Given instruction:
Write out only the lines from the line that holds "List all objects from largest to smallest." to the end of the listing below, inclusive, with the pictures omitted.

+++ Items

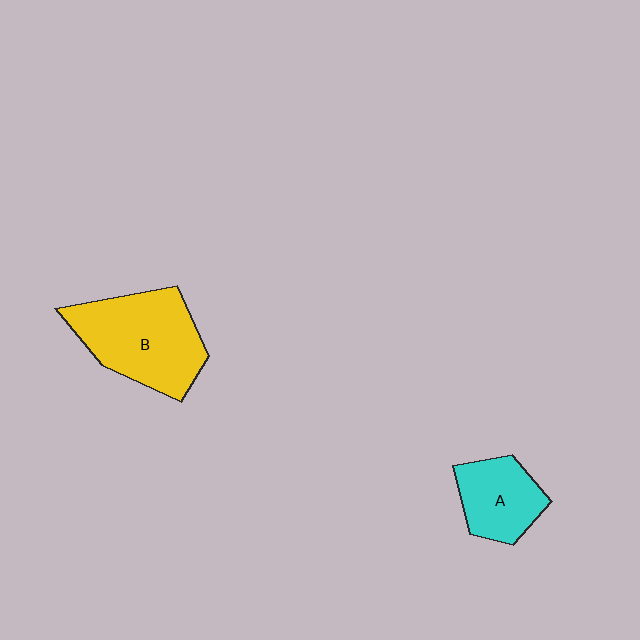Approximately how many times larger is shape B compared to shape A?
Approximately 1.7 times.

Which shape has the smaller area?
Shape A (cyan).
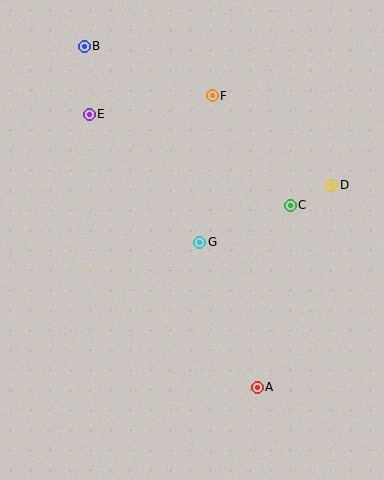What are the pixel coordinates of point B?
Point B is at (84, 46).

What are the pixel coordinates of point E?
Point E is at (89, 114).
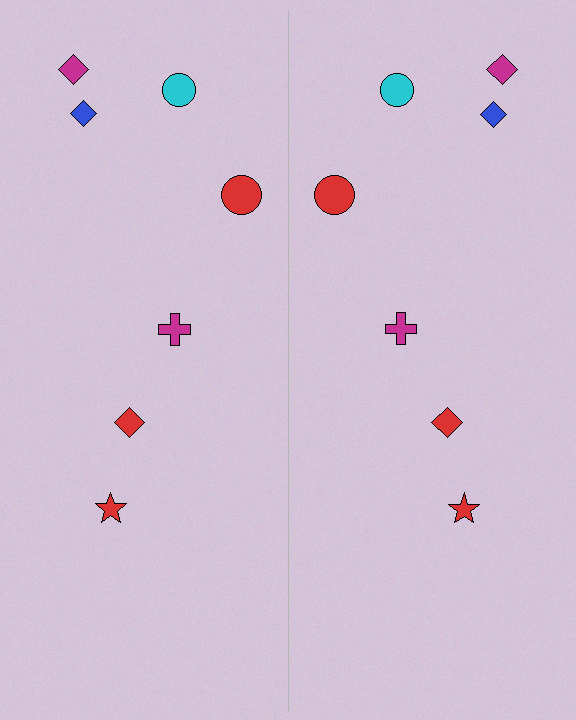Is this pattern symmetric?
Yes, this pattern has bilateral (reflection) symmetry.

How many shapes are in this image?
There are 14 shapes in this image.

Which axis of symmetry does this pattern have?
The pattern has a vertical axis of symmetry running through the center of the image.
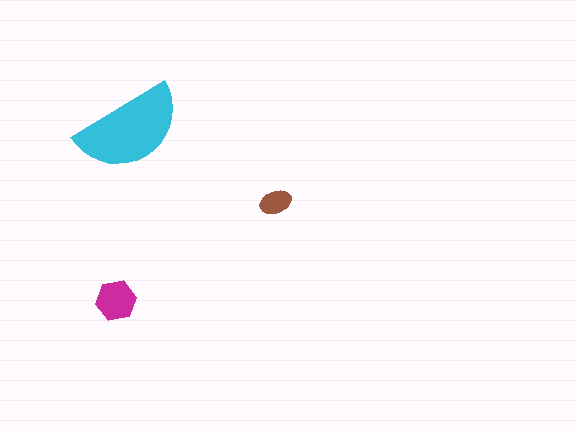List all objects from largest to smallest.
The cyan semicircle, the magenta hexagon, the brown ellipse.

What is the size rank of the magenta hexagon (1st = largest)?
2nd.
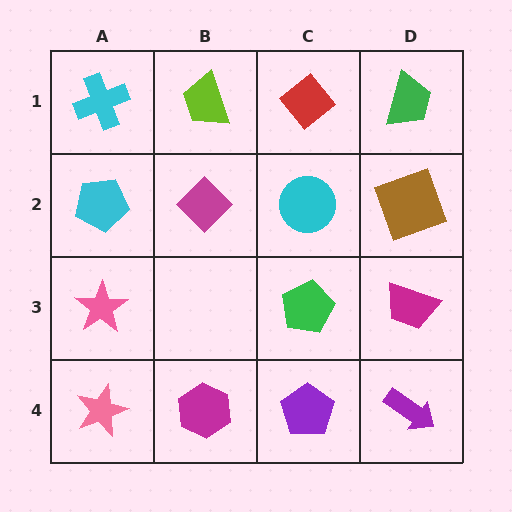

++++++

Result:
List all objects from largest to smallest.
The cyan semicircle, the magenta hexagon, the brown ellipse.

What is the size rank of the magenta hexagon (1st = largest)?
2nd.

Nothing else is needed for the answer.